→ REQUIREMENT:
Using the listing below, set down each line from the line containing "List the shapes" through the line containing "What is the outermost shape?", both ends included, exactly and with nothing added.

Items on figure properties
***

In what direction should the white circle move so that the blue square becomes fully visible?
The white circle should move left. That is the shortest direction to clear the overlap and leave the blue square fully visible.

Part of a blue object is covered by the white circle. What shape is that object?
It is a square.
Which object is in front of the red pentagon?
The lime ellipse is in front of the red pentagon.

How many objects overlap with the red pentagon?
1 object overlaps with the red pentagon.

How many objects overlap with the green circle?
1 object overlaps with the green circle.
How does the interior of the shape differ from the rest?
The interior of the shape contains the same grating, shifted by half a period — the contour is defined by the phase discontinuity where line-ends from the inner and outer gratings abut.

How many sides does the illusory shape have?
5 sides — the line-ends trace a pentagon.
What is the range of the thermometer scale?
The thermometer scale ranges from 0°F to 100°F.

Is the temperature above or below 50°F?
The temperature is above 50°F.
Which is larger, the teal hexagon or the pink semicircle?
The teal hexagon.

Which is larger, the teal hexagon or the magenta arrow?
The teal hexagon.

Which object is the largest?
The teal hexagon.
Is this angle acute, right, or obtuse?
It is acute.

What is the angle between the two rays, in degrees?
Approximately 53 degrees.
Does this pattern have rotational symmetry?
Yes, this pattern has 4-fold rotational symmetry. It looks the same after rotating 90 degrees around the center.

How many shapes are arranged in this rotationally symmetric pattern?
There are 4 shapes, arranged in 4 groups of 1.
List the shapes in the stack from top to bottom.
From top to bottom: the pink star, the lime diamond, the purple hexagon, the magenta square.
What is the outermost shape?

***

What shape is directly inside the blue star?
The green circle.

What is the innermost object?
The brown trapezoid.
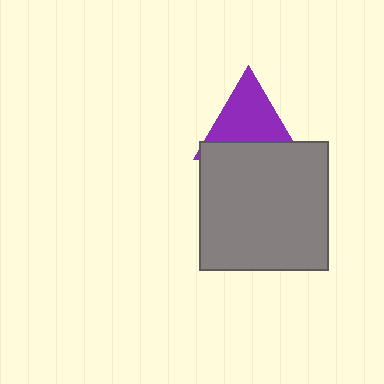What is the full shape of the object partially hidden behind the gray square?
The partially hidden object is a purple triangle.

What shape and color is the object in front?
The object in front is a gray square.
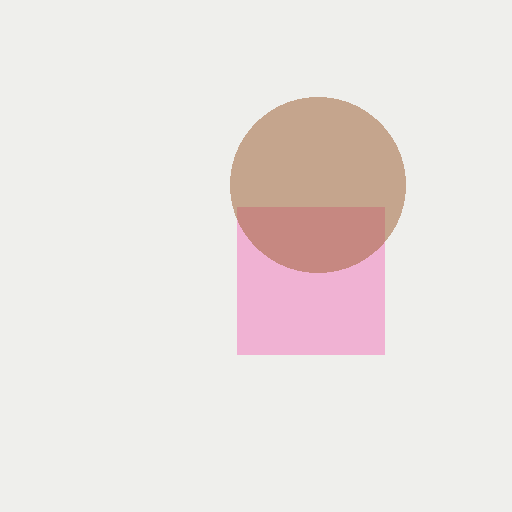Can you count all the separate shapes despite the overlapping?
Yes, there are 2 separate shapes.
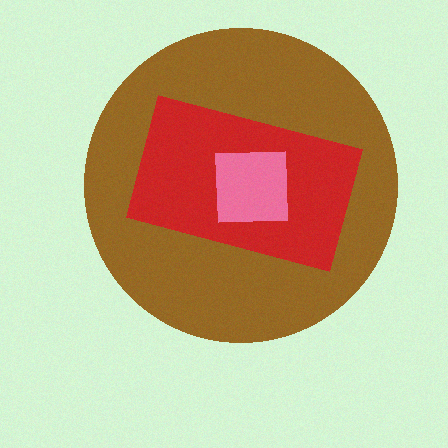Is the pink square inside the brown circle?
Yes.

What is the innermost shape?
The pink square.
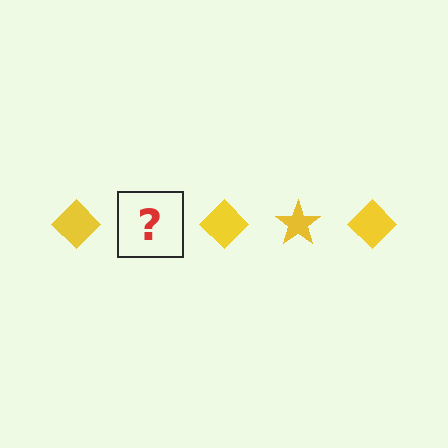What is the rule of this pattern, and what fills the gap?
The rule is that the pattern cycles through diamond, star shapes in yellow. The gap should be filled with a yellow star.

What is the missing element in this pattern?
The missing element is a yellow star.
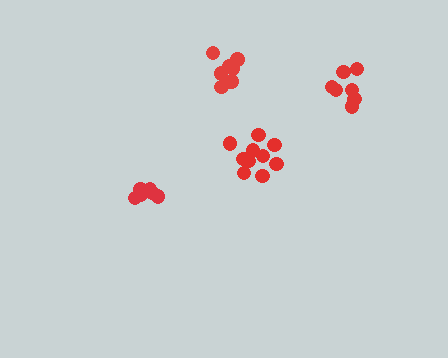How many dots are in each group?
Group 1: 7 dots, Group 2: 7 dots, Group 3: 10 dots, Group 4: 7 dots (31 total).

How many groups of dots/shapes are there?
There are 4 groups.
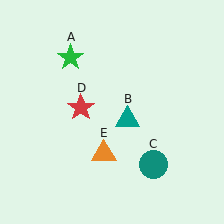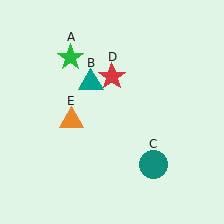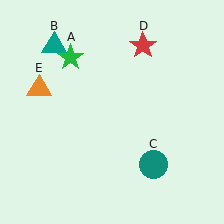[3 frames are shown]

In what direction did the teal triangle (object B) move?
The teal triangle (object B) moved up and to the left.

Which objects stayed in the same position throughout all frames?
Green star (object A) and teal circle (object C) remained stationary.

***

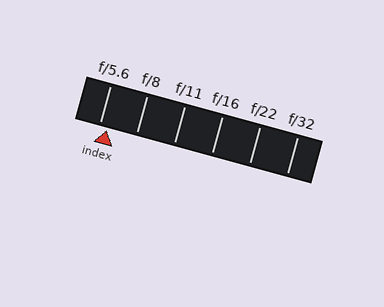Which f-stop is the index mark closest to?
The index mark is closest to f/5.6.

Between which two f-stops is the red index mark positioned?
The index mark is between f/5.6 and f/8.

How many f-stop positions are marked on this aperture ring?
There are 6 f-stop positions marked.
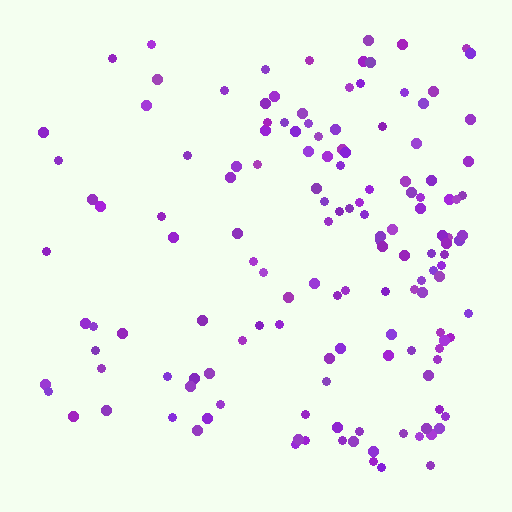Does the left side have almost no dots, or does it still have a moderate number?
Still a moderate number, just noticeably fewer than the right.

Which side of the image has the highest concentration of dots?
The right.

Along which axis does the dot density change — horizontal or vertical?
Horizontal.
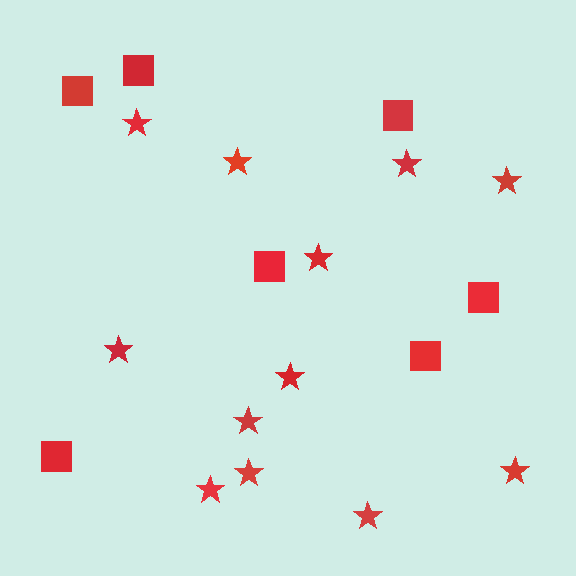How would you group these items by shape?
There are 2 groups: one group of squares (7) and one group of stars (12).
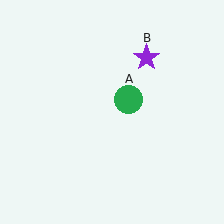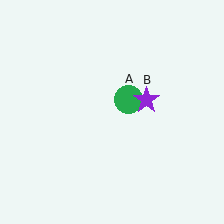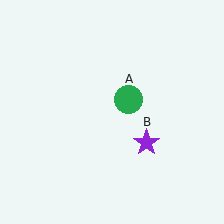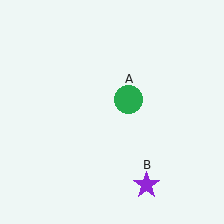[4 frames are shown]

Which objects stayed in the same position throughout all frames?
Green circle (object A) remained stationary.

***

→ TASK OUTPUT:
List the shapes in the stack from top to bottom.
From top to bottom: the pink star, the lime diamond, the purple hexagon, the magenta square.
What is the outermost shape?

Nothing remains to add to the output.